## WRITTEN INSTRUCTION:
Retype the data that follows line by line, exactly, and leave its pictures out.

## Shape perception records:
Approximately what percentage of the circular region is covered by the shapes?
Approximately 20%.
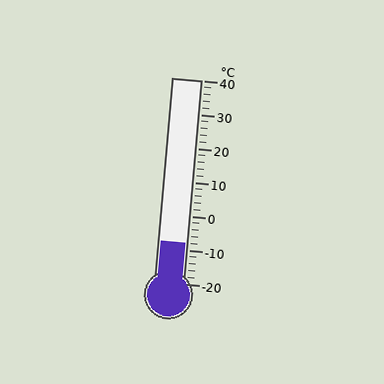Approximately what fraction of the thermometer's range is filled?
The thermometer is filled to approximately 20% of its range.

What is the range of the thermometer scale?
The thermometer scale ranges from -20°C to 40°C.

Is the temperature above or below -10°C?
The temperature is above -10°C.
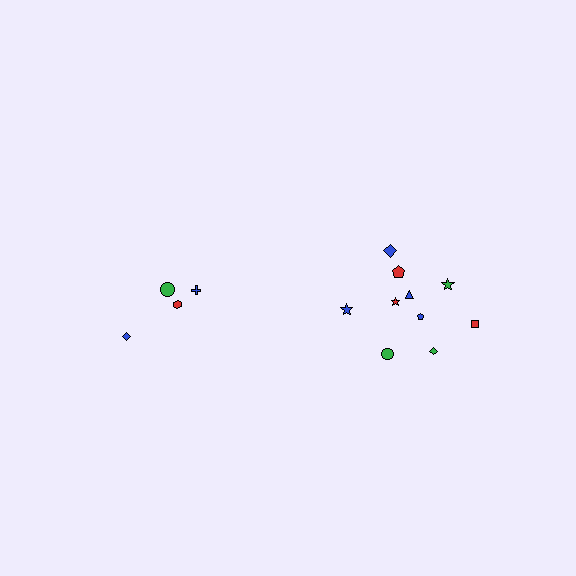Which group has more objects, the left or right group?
The right group.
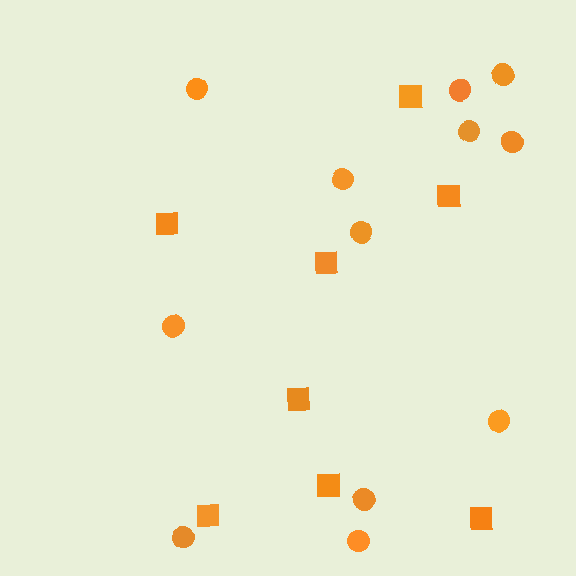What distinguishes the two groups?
There are 2 groups: one group of squares (8) and one group of circles (12).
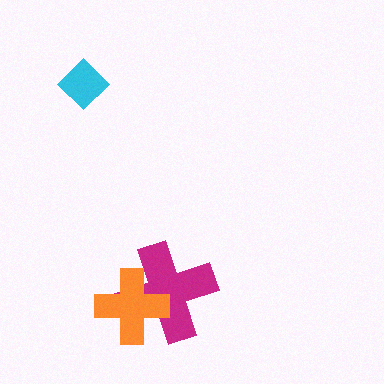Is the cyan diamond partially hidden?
No, no other shape covers it.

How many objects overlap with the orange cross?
1 object overlaps with the orange cross.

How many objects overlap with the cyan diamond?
0 objects overlap with the cyan diamond.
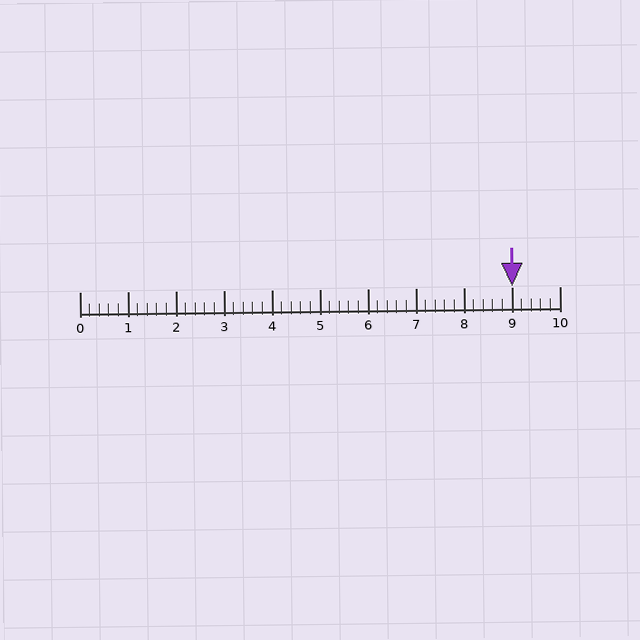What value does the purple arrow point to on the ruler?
The purple arrow points to approximately 9.0.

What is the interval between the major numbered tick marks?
The major tick marks are spaced 1 units apart.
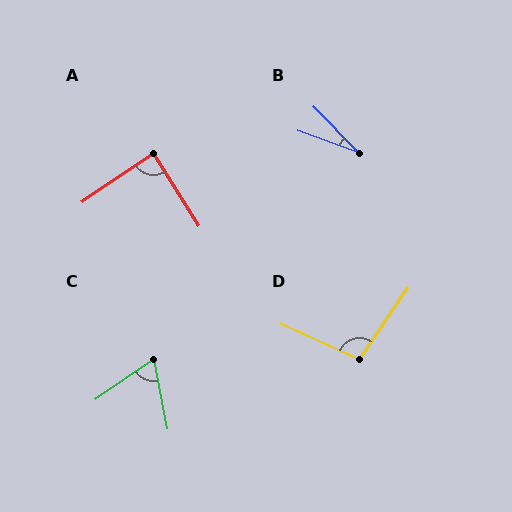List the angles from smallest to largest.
B (25°), C (66°), A (88°), D (100°).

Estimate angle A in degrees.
Approximately 88 degrees.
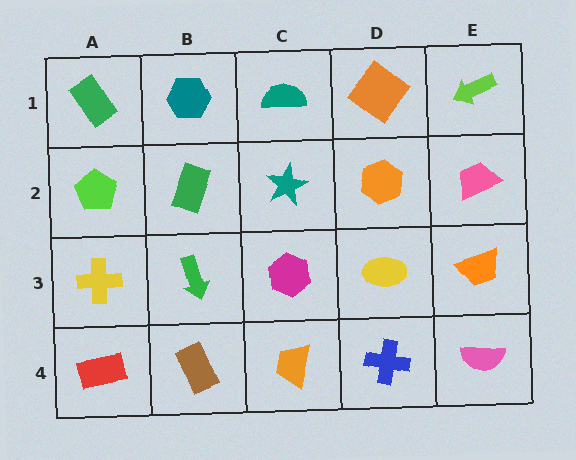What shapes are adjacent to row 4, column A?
A yellow cross (row 3, column A), a brown rectangle (row 4, column B).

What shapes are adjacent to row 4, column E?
An orange trapezoid (row 3, column E), a blue cross (row 4, column D).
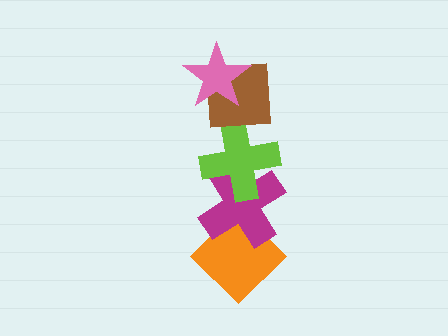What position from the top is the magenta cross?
The magenta cross is 4th from the top.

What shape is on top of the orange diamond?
The magenta cross is on top of the orange diamond.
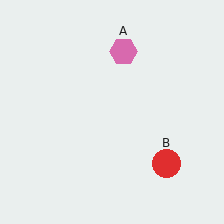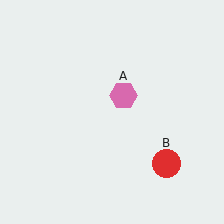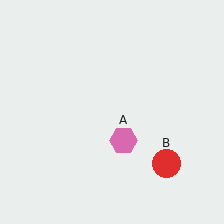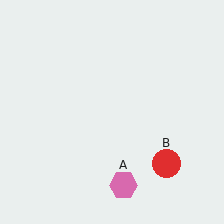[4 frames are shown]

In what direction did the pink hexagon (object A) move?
The pink hexagon (object A) moved down.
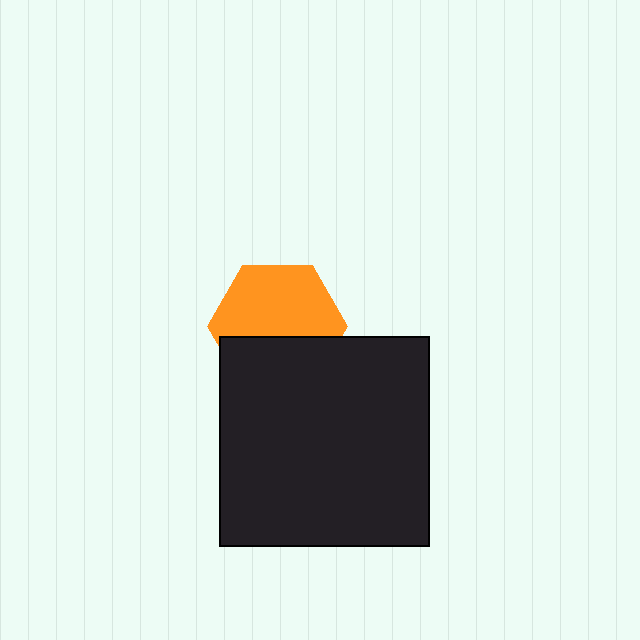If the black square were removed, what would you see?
You would see the complete orange hexagon.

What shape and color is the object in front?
The object in front is a black square.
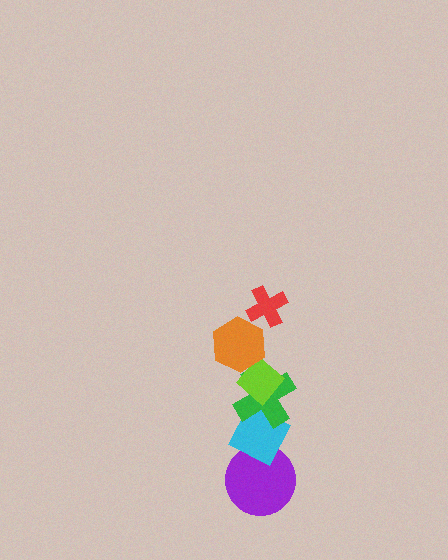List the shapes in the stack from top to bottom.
From top to bottom: the red cross, the orange hexagon, the lime diamond, the green cross, the cyan diamond, the purple circle.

## OUTPUT:
Approximately what percentage of the circular region is covered by the shapes?
Approximately 20%.
Approximately what fraction of the thermometer's range is filled?
The thermometer is filled to approximately 20% of its range.

What is the range of the thermometer scale?
The thermometer scale ranges from -20°C to 40°C.

Is the temperature above or below -10°C?
The temperature is above -10°C.
Which group has more objects, the left or right group?
The right group.
What distinguishes the two groups?
There are 2 groups: one group of squares (8) and one group of circles (12).
Is the cyan diamond partially hidden?
No, no other shape covers it.

How many objects overlap with the orange cross?
1 object overlaps with the orange cross.

How many objects overlap with the cyan diamond?
0 objects overlap with the cyan diamond.
What value does the purple arrow point to on the ruler?
The purple arrow points to approximately 9.0.

What is the interval between the major numbered tick marks?
The major tick marks are spaced 1 units apart.
List the angles from smallest to largest.
B (25°), C (66°), A (88°), D (100°).

Estimate angle A in degrees.
Approximately 88 degrees.
What shapes are adjacent to row 4, column A?
A yellow cross (row 3, column A), a brown rectangle (row 4, column B).

What shapes are adjacent to row 4, column E?
An orange trapezoid (row 3, column E), a blue cross (row 4, column D).
What position from the top is the magenta cross?
The magenta cross is 4th from the top.

What shape is on top of the orange diamond?
The magenta cross is on top of the orange diamond.
[4 frames are shown]

In what direction did the pink hexagon (object A) move?
The pink hexagon (object A) moved down.
If the black square were removed, what would you see?
You would see the complete orange hexagon.

What shape and color is the object in front?
The object in front is a black square.
List the shapes in the stack from top to bottom.
From top to bottom: the red cross, the orange hexagon, the lime diamond, the green cross, the cyan diamond, the purple circle.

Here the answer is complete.